Task to carry out: Only the pictures are to be left out; set down the rest of the records exactly.

Records:
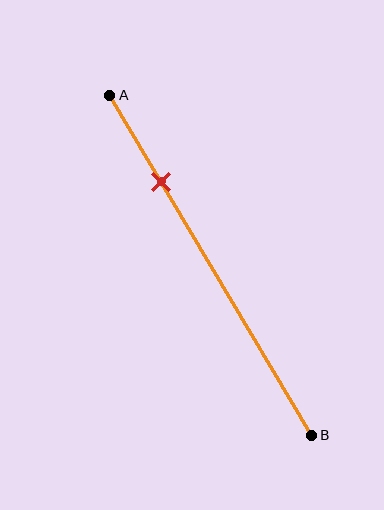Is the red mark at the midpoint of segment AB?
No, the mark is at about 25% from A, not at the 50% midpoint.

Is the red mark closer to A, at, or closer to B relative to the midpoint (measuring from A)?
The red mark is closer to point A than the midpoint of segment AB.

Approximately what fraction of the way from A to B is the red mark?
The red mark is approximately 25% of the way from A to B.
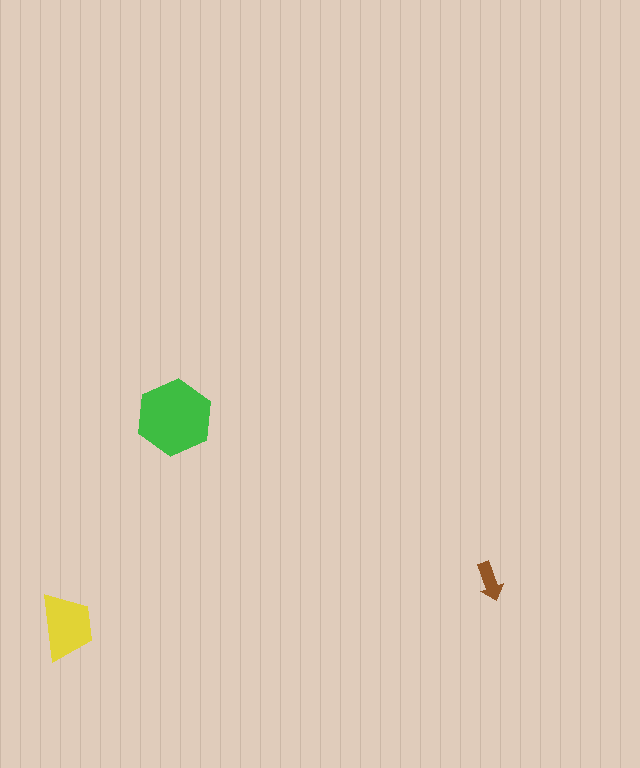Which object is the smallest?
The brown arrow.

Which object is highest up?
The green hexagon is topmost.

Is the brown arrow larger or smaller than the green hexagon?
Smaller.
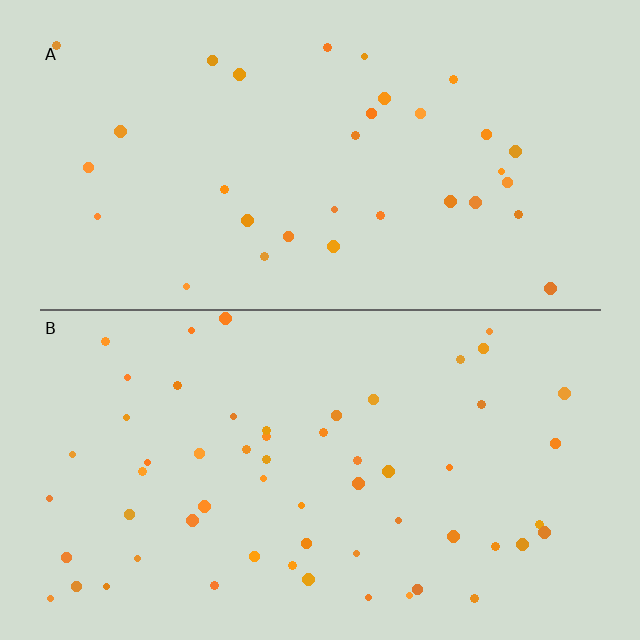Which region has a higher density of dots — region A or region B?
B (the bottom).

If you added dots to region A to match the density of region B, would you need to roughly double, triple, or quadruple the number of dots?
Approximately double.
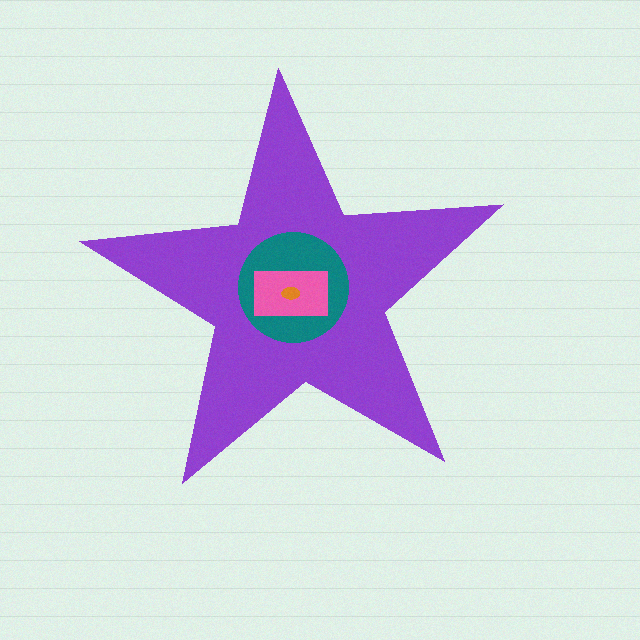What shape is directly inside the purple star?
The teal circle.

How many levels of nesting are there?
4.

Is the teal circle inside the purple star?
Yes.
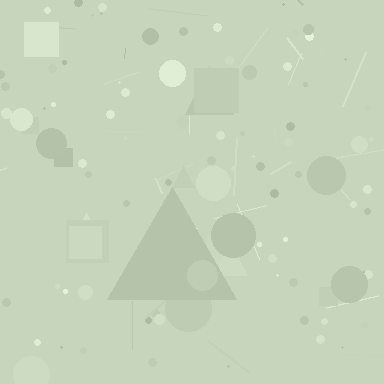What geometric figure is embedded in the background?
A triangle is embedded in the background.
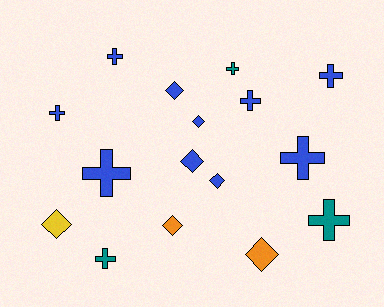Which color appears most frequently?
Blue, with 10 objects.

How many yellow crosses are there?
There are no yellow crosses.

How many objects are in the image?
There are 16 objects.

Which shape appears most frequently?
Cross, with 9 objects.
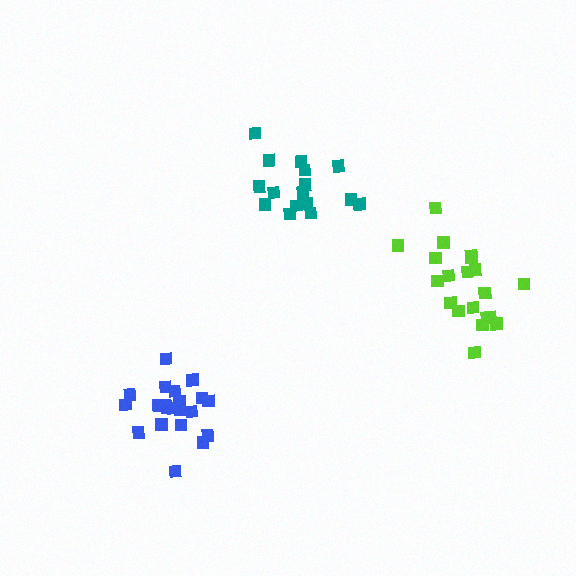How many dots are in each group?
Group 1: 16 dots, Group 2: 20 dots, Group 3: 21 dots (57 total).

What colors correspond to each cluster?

Answer to this exercise:
Is the red mark at the midpoint of segment AB?
No, the mark is at about 25% from A, not at the 50% midpoint.

Is the red mark closer to A, at, or closer to B relative to the midpoint (measuring from A)?
The red mark is closer to point A than the midpoint of segment AB.

Approximately what fraction of the way from A to B is the red mark?
The red mark is approximately 25% of the way from A to B.
Which object is the smallest?
The brown arrow.

Which object is highest up?
The green hexagon is topmost.

Is the brown arrow larger or smaller than the green hexagon?
Smaller.
Which region has a higher density of dots — region A or region B?
B (the bottom).

If you added dots to region A to match the density of region B, would you need to roughly double, triple, or quadruple the number of dots?
Approximately double.
What shape is directly inside the purple star?
The teal circle.

How many levels of nesting are there?
4.

Is the teal circle inside the purple star?
Yes.
What geometric figure is embedded in the background?
A triangle is embedded in the background.
Which color appears most frequently?
Blue, with 10 objects.

How many yellow crosses are there?
There are no yellow crosses.

How many objects are in the image?
There are 16 objects.

Which shape appears most frequently?
Cross, with 9 objects.
How many dots are in each group?
Group 1: 16 dots, Group 2: 20 dots, Group 3: 21 dots (57 total).

What colors correspond to each cluster?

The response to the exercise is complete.